(Shape perception records)
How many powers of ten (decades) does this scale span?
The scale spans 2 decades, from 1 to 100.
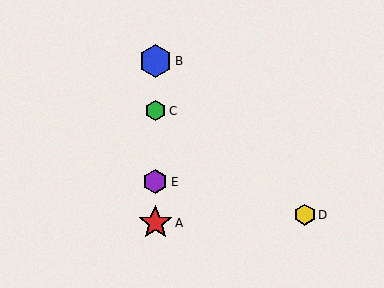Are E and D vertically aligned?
No, E is at x≈155 and D is at x≈305.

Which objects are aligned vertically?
Objects A, B, C, E are aligned vertically.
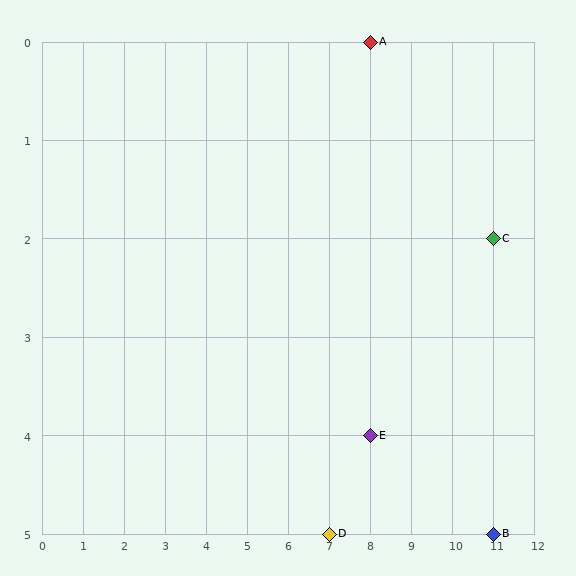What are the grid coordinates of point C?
Point C is at grid coordinates (11, 2).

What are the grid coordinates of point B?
Point B is at grid coordinates (11, 5).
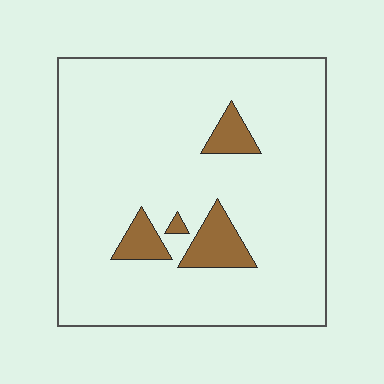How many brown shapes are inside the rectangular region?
4.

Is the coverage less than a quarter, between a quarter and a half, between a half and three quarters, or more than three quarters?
Less than a quarter.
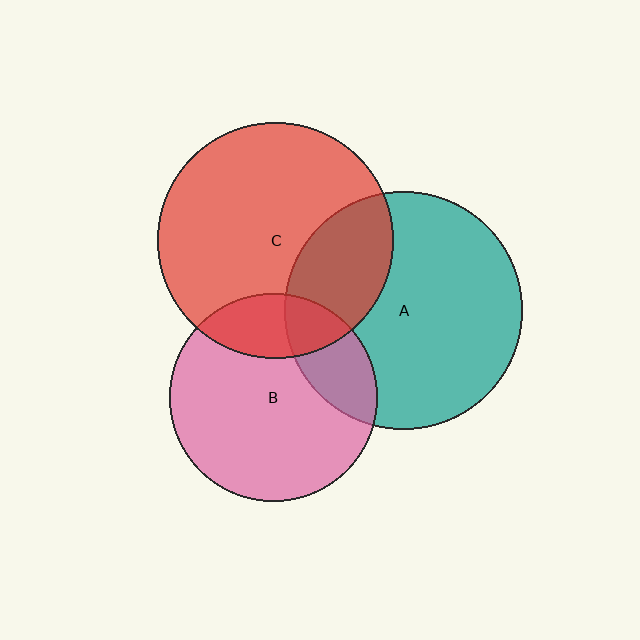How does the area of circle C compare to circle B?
Approximately 1.3 times.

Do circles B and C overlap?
Yes.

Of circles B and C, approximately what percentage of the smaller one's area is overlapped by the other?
Approximately 20%.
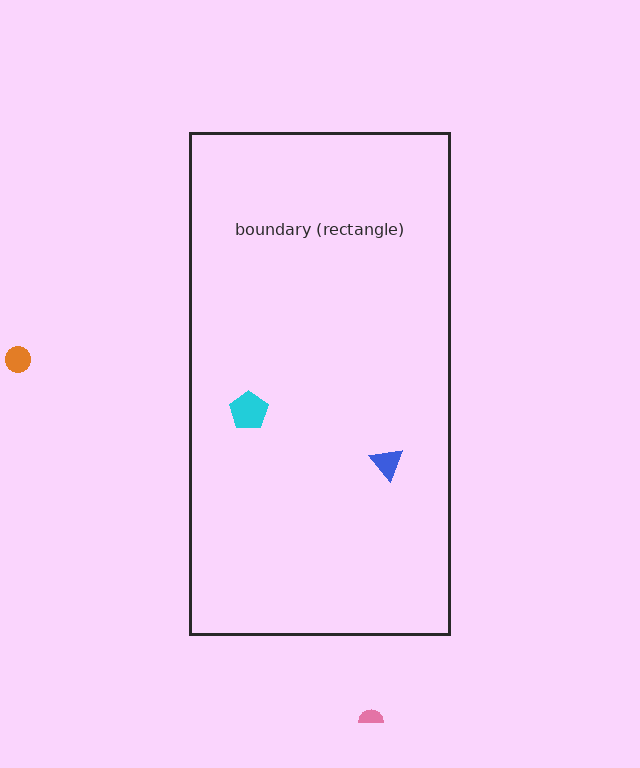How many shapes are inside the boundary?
2 inside, 2 outside.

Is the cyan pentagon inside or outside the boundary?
Inside.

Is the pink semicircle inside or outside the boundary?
Outside.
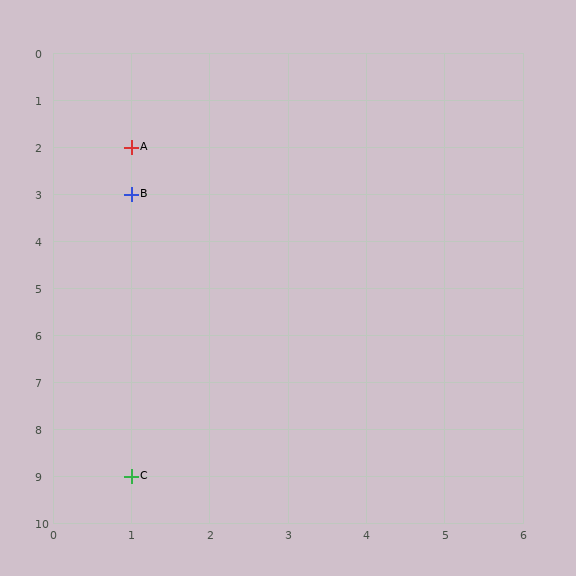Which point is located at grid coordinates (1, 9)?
Point C is at (1, 9).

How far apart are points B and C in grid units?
Points B and C are 6 rows apart.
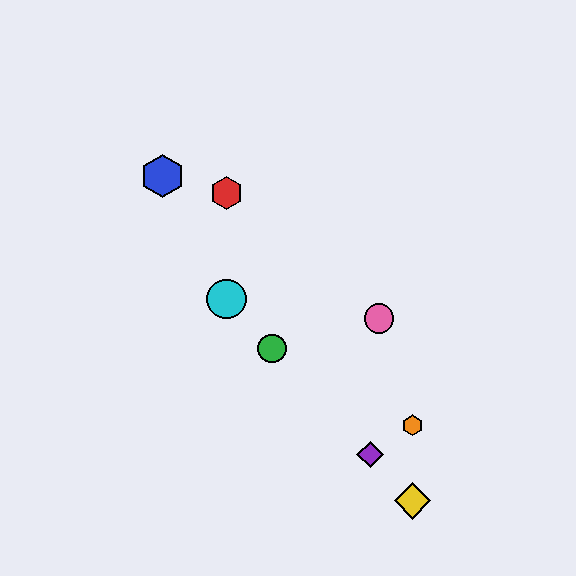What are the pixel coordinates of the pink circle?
The pink circle is at (379, 318).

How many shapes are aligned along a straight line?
4 shapes (the green circle, the yellow diamond, the purple diamond, the cyan circle) are aligned along a straight line.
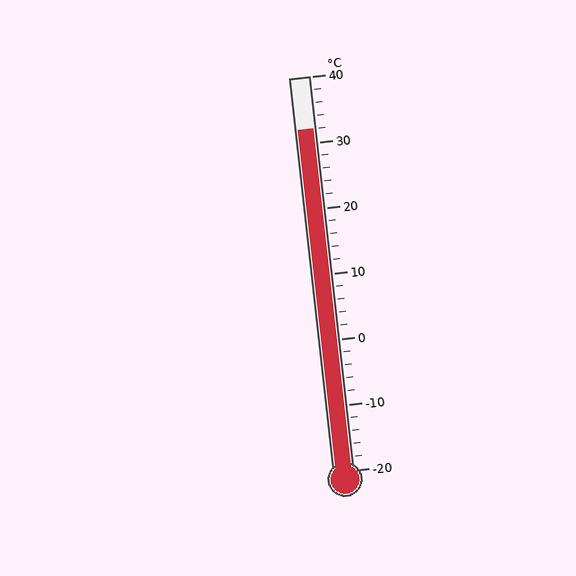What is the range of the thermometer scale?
The thermometer scale ranges from -20°C to 40°C.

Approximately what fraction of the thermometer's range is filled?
The thermometer is filled to approximately 85% of its range.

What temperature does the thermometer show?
The thermometer shows approximately 32°C.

▶ Stated exercise
Omit pictures; set down the rest of the material word for word.

▶ Exercise result
How many powers of ten (decades) does this scale span?
The scale spans 2 decades, from 1 to 100.
Are E and D vertically aligned?
No, E is at x≈155 and D is at x≈305.

Which objects are aligned vertically?
Objects A, B, C, E are aligned vertically.
What are the grid coordinates of point C?
Point C is at grid coordinates (11, 2).

What are the grid coordinates of point B?
Point B is at grid coordinates (11, 5).
How many brown shapes are inside the rectangular region?
4.

Is the coverage less than a quarter, between a quarter and a half, between a half and three quarters, or more than three quarters?
Less than a quarter.
How does the area of circle C compare to circle B?
Approximately 1.3 times.

Do circles B and C overlap?
Yes.

Of circles B and C, approximately what percentage of the smaller one's area is overlapped by the other?
Approximately 20%.
How many shapes are inside the boundary?
2 inside, 2 outside.

Is the cyan pentagon inside or outside the boundary?
Inside.

Is the pink semicircle inside or outside the boundary?
Outside.
Which point is located at grid coordinates (1, 9)?
Point C is at (1, 9).

How far apart are points B and C in grid units?
Points B and C are 6 rows apart.
What are the pixel coordinates of the pink circle?
The pink circle is at (379, 318).

How many shapes are aligned along a straight line?
4 shapes (the green circle, the yellow diamond, the purple diamond, the cyan circle) are aligned along a straight line.
What is the range of the thermometer scale?
The thermometer scale ranges from -20°C to 40°C.

Approximately what fraction of the thermometer's range is filled?
The thermometer is filled to approximately 85% of its range.

What temperature does the thermometer show?
The thermometer shows approximately 32°C.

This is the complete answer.